[EXERCISE INPUT start]

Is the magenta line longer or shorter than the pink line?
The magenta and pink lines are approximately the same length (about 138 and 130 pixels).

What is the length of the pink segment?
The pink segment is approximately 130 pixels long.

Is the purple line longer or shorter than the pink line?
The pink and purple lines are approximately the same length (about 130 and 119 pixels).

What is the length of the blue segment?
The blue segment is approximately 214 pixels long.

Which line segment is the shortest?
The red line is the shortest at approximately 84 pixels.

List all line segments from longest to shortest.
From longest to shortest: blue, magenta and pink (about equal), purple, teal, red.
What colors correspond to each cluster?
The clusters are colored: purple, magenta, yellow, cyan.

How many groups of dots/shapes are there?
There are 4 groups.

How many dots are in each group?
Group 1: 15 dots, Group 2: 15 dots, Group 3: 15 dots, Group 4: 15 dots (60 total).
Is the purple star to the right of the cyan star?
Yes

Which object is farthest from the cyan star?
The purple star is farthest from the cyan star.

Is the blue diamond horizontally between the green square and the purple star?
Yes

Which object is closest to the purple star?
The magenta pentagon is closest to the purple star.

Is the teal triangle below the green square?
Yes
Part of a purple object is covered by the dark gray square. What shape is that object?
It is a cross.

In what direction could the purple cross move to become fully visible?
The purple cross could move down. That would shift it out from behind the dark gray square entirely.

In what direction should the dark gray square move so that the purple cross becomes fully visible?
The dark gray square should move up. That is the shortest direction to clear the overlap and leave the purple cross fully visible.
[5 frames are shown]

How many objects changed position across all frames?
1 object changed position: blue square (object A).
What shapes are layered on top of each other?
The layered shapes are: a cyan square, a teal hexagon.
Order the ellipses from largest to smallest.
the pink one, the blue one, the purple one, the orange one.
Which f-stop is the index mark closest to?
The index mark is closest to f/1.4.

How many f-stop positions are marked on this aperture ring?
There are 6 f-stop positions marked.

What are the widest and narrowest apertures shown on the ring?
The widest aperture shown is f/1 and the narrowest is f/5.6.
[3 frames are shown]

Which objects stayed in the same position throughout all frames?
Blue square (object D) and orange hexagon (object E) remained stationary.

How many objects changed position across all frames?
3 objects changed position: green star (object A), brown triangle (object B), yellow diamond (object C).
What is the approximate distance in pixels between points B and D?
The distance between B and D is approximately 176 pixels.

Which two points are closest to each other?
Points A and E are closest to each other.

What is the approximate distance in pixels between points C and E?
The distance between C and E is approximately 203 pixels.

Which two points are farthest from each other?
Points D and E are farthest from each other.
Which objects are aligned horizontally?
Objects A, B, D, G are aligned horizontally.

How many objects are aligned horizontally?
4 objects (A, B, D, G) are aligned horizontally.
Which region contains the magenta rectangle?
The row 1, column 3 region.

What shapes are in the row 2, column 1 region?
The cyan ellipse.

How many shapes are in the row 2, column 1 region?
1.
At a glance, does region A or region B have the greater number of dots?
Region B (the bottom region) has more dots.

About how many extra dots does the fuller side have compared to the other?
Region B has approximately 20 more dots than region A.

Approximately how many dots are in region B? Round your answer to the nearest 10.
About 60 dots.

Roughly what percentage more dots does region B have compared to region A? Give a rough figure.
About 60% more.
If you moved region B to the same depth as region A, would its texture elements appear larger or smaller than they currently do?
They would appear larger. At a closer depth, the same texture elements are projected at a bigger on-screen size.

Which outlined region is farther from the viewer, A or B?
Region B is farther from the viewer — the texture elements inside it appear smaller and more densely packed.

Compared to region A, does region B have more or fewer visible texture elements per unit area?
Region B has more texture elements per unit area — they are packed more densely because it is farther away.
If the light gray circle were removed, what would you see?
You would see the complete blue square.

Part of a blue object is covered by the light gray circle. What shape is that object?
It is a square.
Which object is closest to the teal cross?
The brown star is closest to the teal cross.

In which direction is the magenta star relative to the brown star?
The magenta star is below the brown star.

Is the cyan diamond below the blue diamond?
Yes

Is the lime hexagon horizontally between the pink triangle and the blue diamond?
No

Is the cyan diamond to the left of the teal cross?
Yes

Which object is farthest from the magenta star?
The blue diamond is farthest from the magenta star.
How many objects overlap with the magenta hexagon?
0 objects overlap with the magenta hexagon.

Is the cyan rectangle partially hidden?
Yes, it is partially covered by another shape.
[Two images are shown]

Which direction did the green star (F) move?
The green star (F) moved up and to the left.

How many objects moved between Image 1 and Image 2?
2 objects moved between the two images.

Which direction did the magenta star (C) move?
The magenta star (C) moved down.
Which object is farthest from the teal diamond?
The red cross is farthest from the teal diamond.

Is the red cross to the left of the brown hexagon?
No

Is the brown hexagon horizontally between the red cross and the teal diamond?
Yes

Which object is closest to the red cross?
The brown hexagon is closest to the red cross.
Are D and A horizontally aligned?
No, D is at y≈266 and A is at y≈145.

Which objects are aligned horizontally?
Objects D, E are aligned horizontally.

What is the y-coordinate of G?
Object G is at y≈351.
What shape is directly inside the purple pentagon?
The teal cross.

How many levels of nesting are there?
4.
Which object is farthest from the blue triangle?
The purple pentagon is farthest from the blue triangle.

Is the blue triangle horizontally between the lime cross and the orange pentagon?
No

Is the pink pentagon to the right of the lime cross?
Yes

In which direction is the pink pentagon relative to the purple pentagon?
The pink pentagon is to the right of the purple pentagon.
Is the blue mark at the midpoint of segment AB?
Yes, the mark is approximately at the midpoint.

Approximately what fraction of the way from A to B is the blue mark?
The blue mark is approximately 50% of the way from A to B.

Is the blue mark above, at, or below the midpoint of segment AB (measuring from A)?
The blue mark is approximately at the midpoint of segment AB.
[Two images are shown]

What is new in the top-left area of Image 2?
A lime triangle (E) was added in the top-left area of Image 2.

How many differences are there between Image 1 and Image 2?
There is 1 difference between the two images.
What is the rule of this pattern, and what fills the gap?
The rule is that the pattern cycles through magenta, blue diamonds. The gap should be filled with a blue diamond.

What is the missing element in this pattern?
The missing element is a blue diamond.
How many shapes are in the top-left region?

[EXERCISE INPUT end]

Transcribe the material above word for word.

Is the magenta line longer or shorter than the pink line?
The magenta and pink lines are approximately the same length (about 138 and 130 pixels).

What is the length of the pink segment?
The pink segment is approximately 130 pixels long.

Is the purple line longer or shorter than the pink line?
The pink and purple lines are approximately the same length (about 130 and 119 pixels).

What is the length of the blue segment?
The blue segment is approximately 214 pixels long.

Which line segment is the shortest?
The red line is the shortest at approximately 84 pixels.

List all line segments from longest to shortest.
From longest to shortest: blue, magenta and pink (about equal), purple, teal, red.
What colors correspond to each cluster?
The clusters are colored: purple, magenta, yellow, cyan.

How many groups of dots/shapes are there?
There are 4 groups.

How many dots are in each group?
Group 1: 15 dots, Group 2: 15 dots, Group 3: 15 dots, Group 4: 15 dots (60 total).
Is the purple star to the right of the cyan star?
Yes

Which object is farthest from the cyan star?
The purple star is farthest from the cyan star.

Is the blue diamond horizontally between the green square and the purple star?
Yes

Which object is closest to the purple star?
The magenta pentagon is closest to the purple star.

Is the teal triangle below the green square?
Yes
Part of a purple object is covered by the dark gray square. What shape is that object?
It is a cross.

In what direction could the purple cross move to become fully visible?
The purple cross could move down. That would shift it out from behind the dark gray square entirely.

In what direction should the dark gray square move so that the purple cross becomes fully visible?
The dark gray square should move up. That is the shortest direction to clear the overlap and leave the purple cross fully visible.
[5 frames are shown]

How many objects changed position across all frames?
1 object changed position: blue square (object A).
What shapes are layered on top of each other?
The layered shapes are: a cyan square, a teal hexagon.
Order the ellipses from largest to smallest.
the pink one, the blue one, the purple one, the orange one.
Which f-stop is the index mark closest to?
The index mark is closest to f/1.4.

How many f-stop positions are marked on this aperture ring?
There are 6 f-stop positions marked.

What are the widest and narrowest apertures shown on the ring?
The widest aperture shown is f/1 and the narrowest is f/5.6.
[3 frames are shown]

Which objects stayed in the same position throughout all frames?
Blue square (object D) and orange hexagon (object E) remained stationary.

How many objects changed position across all frames?
3 objects changed position: green star (object A), brown triangle (object B), yellow diamond (object C).
What is the approximate distance in pixels between points B and D?
The distance between B and D is approximately 176 pixels.

Which two points are closest to each other?
Points A and E are closest to each other.

What is the approximate distance in pixels between points C and E?
The distance between C and E is approximately 203 pixels.

Which two points are farthest from each other?
Points D and E are farthest from each other.
Which objects are aligned horizontally?
Objects A, B, D, G are aligned horizontally.

How many objects are aligned horizontally?
4 objects (A, B, D, G) are aligned horizontally.
Which region contains the magenta rectangle?
The row 1, column 3 region.

What shapes are in the row 2, column 1 region?
The cyan ellipse.

How many shapes are in the row 2, column 1 region?
1.
At a glance, does region A or region B have the greater number of dots?
Region B (the bottom region) has more dots.

About how many extra dots does the fuller side have compared to the other?
Region B has approximately 20 more dots than region A.

Approximately how many dots are in region B? Round your answer to the nearest 10.
About 60 dots.

Roughly what percentage more dots does region B have compared to region A? Give a rough figure.
About 60% more.
If you moved region B to the same depth as region A, would its texture elements appear larger or smaller than they currently do?
They would appear larger. At a closer depth, the same texture elements are projected at a bigger on-screen size.

Which outlined region is farther from the viewer, A or B?
Region B is farther from the viewer — the texture elements inside it appear smaller and more densely packed.

Compared to region A, does region B have more or fewer visible texture elements per unit area?
Region B has more texture elements per unit area — they are packed more densely because it is farther away.
If the light gray circle were removed, what would you see?
You would see the complete blue square.

Part of a blue object is covered by the light gray circle. What shape is that object?
It is a square.
Which object is closest to the teal cross?
The brown star is closest to the teal cross.

In which direction is the magenta star relative to the brown star?
The magenta star is below the brown star.

Is the cyan diamond below the blue diamond?
Yes

Is the lime hexagon horizontally between the pink triangle and the blue diamond?
No

Is the cyan diamond to the left of the teal cross?
Yes

Which object is farthest from the magenta star?
The blue diamond is farthest from the magenta star.
How many objects overlap with the magenta hexagon?
0 objects overlap with the magenta hexagon.

Is the cyan rectangle partially hidden?
Yes, it is partially covered by another shape.
[Two images are shown]

Which direction did the green star (F) move?
The green star (F) moved up and to the left.

How many objects moved between Image 1 and Image 2?
2 objects moved between the two images.

Which direction did the magenta star (C) move?
The magenta star (C) moved down.
Which object is farthest from the teal diamond?
The red cross is farthest from the teal diamond.

Is the red cross to the left of the brown hexagon?
No

Is the brown hexagon horizontally between the red cross and the teal diamond?
Yes

Which object is closest to the red cross?
The brown hexagon is closest to the red cross.
Are D and A horizontally aligned?
No, D is at y≈266 and A is at y≈145.

Which objects are aligned horizontally?
Objects D, E are aligned horizontally.

What is the y-coordinate of G?
Object G is at y≈351.
What shape is directly inside the purple pentagon?
The teal cross.

How many levels of nesting are there?
4.
Which object is farthest from the blue triangle?
The purple pentagon is farthest from the blue triangle.

Is the blue triangle horizontally between the lime cross and the orange pentagon?
No

Is the pink pentagon to the right of the lime cross?
Yes

In which direction is the pink pentagon relative to the purple pentagon?
The pink pentagon is to the right of the purple pentagon.
Is the blue mark at the midpoint of segment AB?
Yes, the mark is approximately at the midpoint.

Approximately what fraction of the way from A to B is the blue mark?
The blue mark is approximately 50% of the way from A to B.

Is the blue mark above, at, or below the midpoint of segment AB (measuring from A)?
The blue mark is approximately at the midpoint of segment AB.
[Two images are shown]

What is new in the top-left area of Image 2?
A lime triangle (E) was added in the top-left area of Image 2.

How many differences are there between Image 1 and Image 2?
There is 1 difference between the two images.
What is the rule of this pattern, and what fills the gap?
The rule is that the pattern cycles through magenta, blue diamonds. The gap should be filled with a blue diamond.

What is the missing element in this pattern?
The missing element is a blue diamond.
How many shapes are in the top-left region?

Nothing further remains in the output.